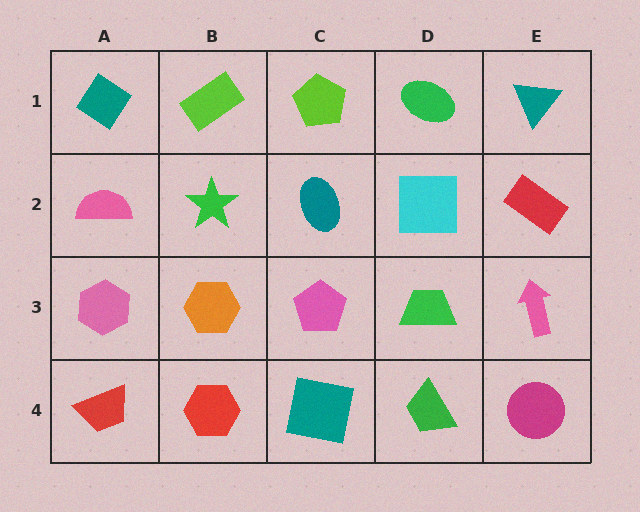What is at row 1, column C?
A lime pentagon.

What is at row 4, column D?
A green trapezoid.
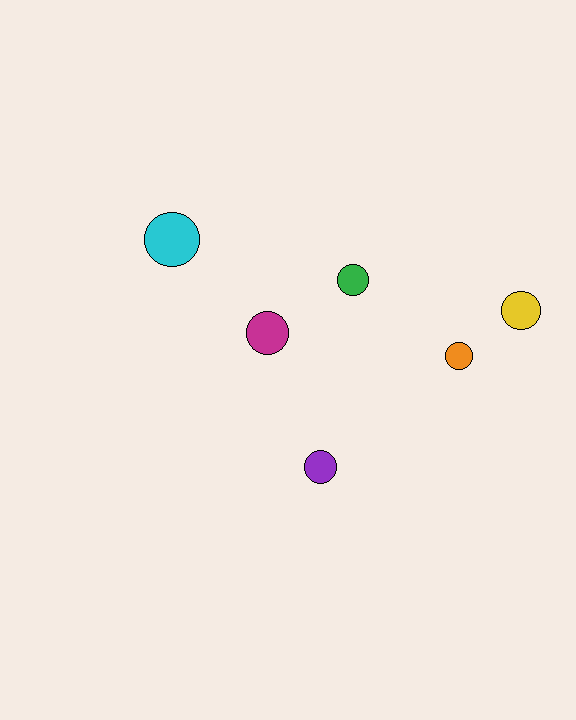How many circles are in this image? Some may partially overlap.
There are 6 circles.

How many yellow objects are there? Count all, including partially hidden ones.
There is 1 yellow object.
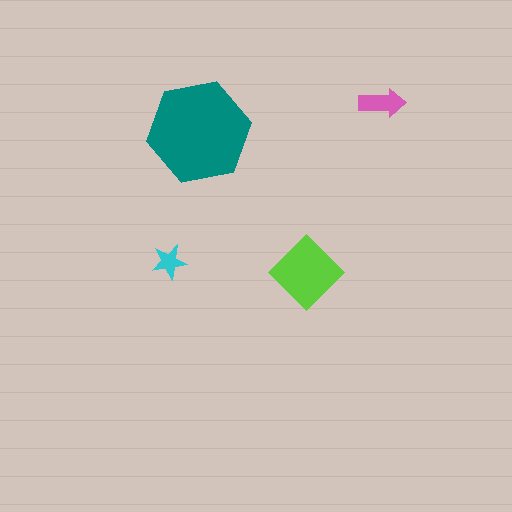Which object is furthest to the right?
The pink arrow is rightmost.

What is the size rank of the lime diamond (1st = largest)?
2nd.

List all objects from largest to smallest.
The teal hexagon, the lime diamond, the pink arrow, the cyan star.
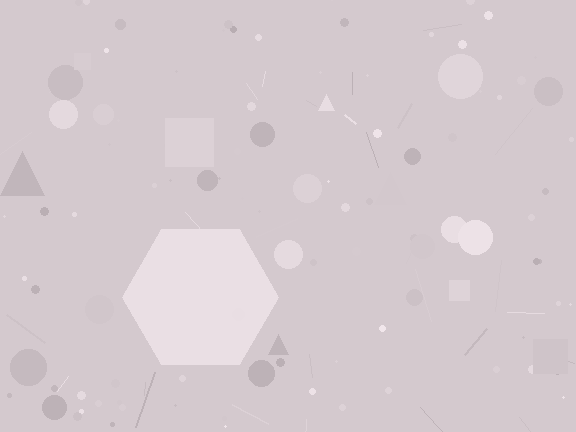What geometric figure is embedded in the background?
A hexagon is embedded in the background.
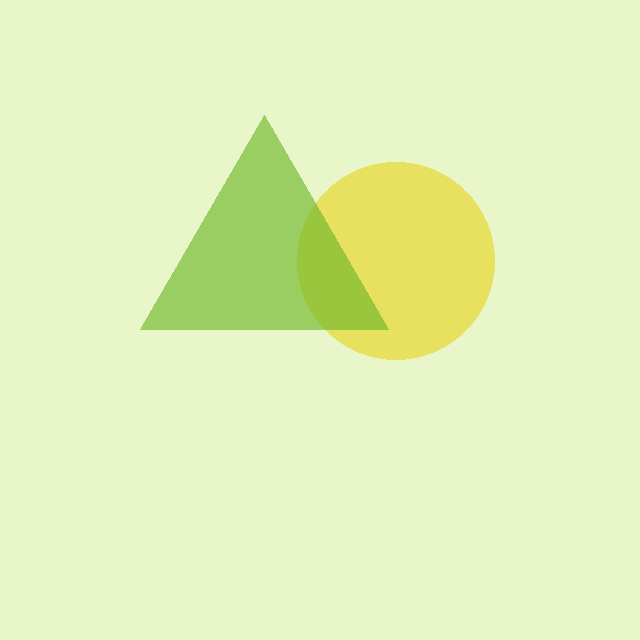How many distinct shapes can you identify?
There are 2 distinct shapes: a yellow circle, a lime triangle.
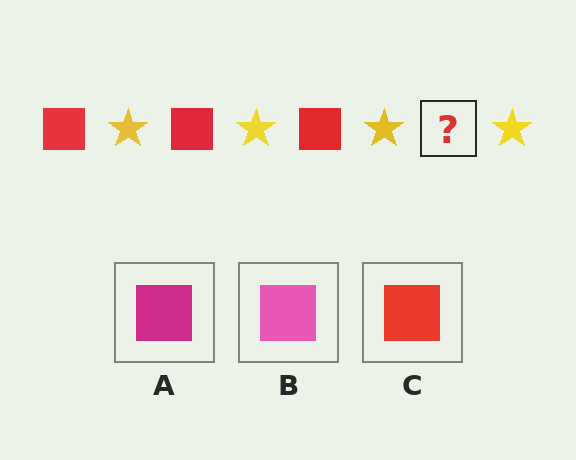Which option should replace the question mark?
Option C.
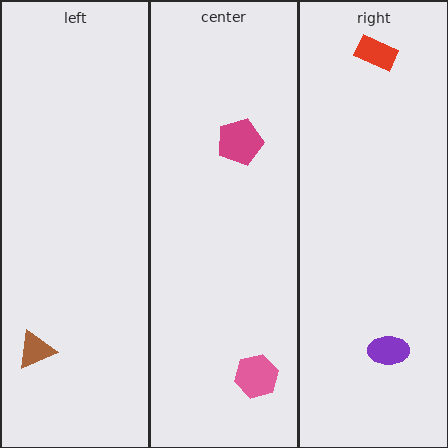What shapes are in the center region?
The magenta pentagon, the pink hexagon.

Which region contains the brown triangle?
The left region.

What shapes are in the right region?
The red rectangle, the purple ellipse.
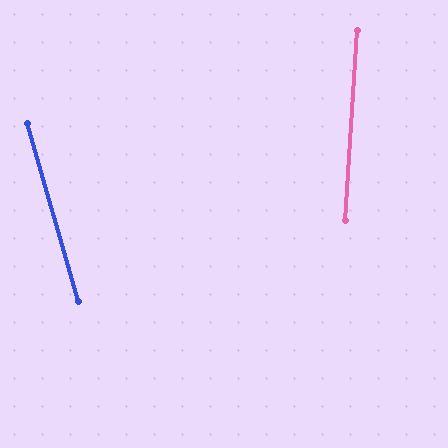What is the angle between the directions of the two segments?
Approximately 20 degrees.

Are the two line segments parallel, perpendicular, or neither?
Neither parallel nor perpendicular — they differ by about 20°.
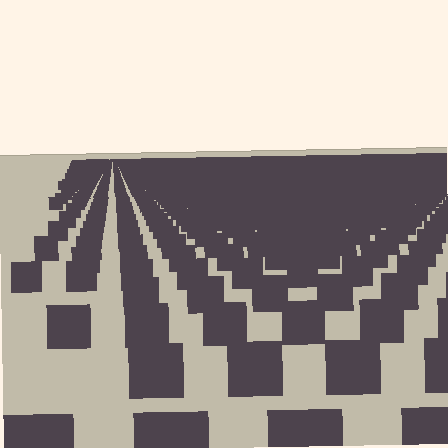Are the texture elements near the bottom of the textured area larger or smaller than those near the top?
Larger. Near the bottom, elements are closer to the viewer and appear at a bigger on-screen size.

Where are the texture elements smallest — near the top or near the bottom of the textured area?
Near the top.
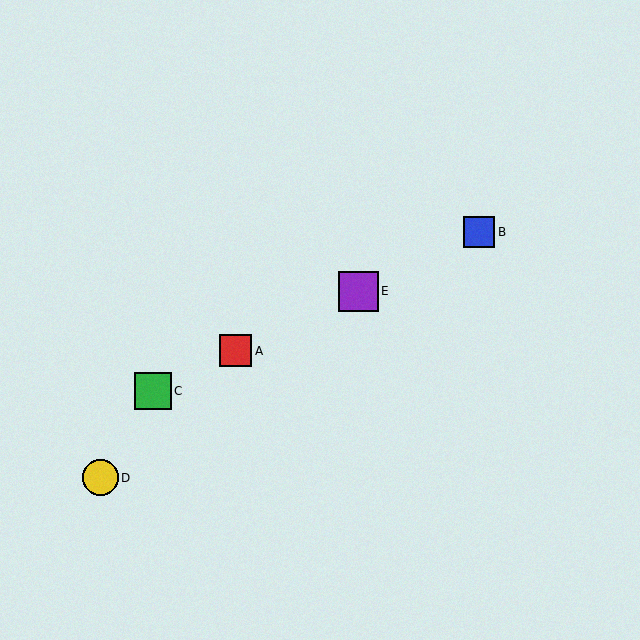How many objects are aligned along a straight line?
4 objects (A, B, C, E) are aligned along a straight line.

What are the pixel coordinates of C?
Object C is at (153, 391).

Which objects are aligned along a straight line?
Objects A, B, C, E are aligned along a straight line.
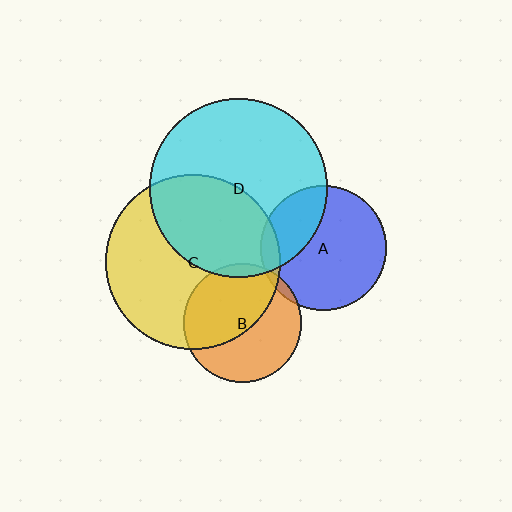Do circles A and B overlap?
Yes.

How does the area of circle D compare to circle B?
Approximately 2.3 times.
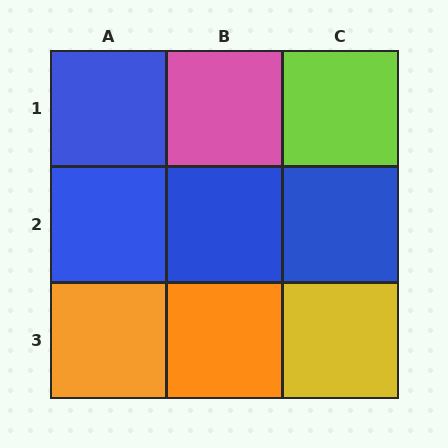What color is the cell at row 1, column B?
Pink.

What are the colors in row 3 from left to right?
Orange, orange, yellow.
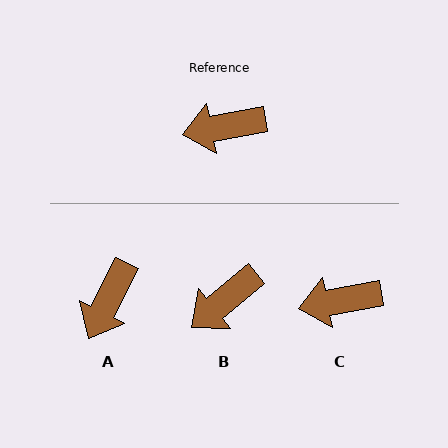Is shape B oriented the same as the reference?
No, it is off by about 29 degrees.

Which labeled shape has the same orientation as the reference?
C.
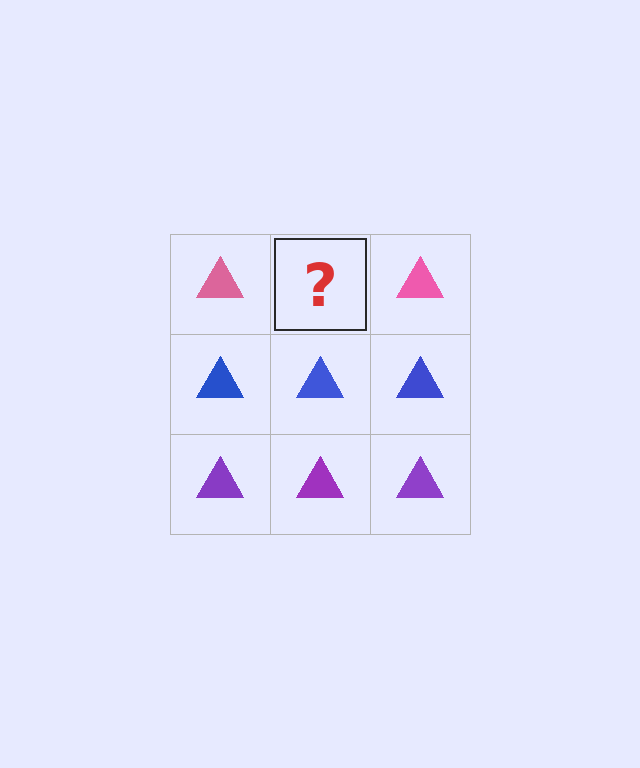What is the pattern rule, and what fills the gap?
The rule is that each row has a consistent color. The gap should be filled with a pink triangle.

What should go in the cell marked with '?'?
The missing cell should contain a pink triangle.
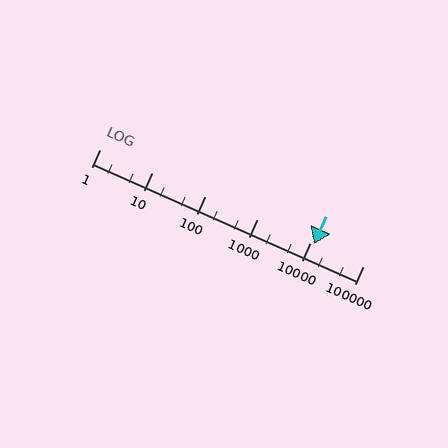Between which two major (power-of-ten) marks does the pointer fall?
The pointer is between 10000 and 100000.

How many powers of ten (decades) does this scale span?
The scale spans 5 decades, from 1 to 100000.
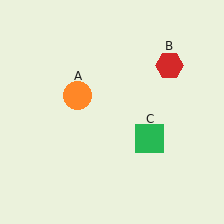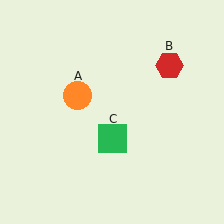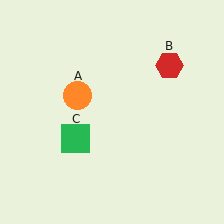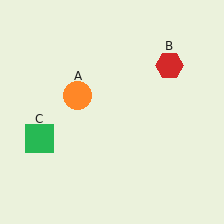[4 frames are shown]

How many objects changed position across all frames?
1 object changed position: green square (object C).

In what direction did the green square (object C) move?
The green square (object C) moved left.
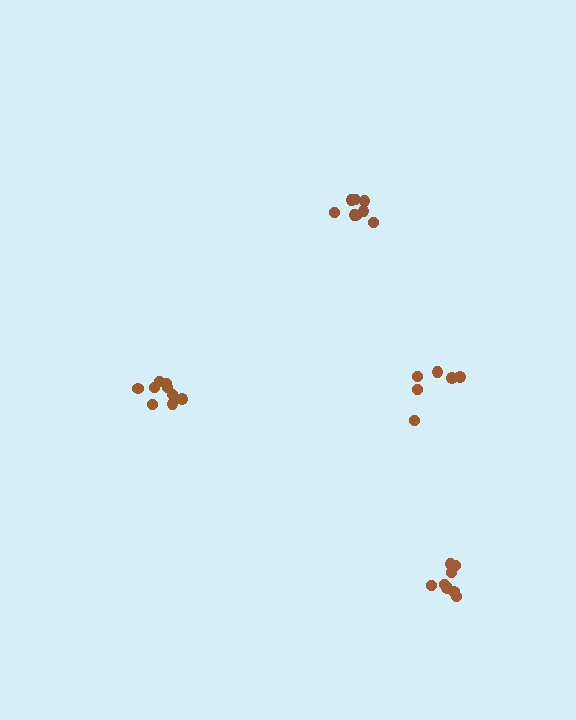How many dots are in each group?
Group 1: 9 dots, Group 2: 8 dots, Group 3: 6 dots, Group 4: 8 dots (31 total).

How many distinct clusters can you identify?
There are 4 distinct clusters.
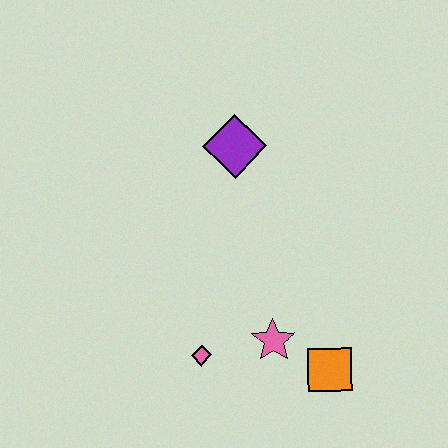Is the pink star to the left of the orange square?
-----
▶ [To do]:
Using the records above, extract exactly and only the lines from the one with "How many dots are in each group?" through the final line, inclusive, leaving out pictures.

▶ [Result]:
How many dots are in each group?
Group 1: 9 dots, Group 2: 8 dots, Group 3: 6 dots, Group 4: 8 dots (31 total).

How many distinct clusters can you identify?
There are 4 distinct clusters.
Is the pink star to the left of the orange square?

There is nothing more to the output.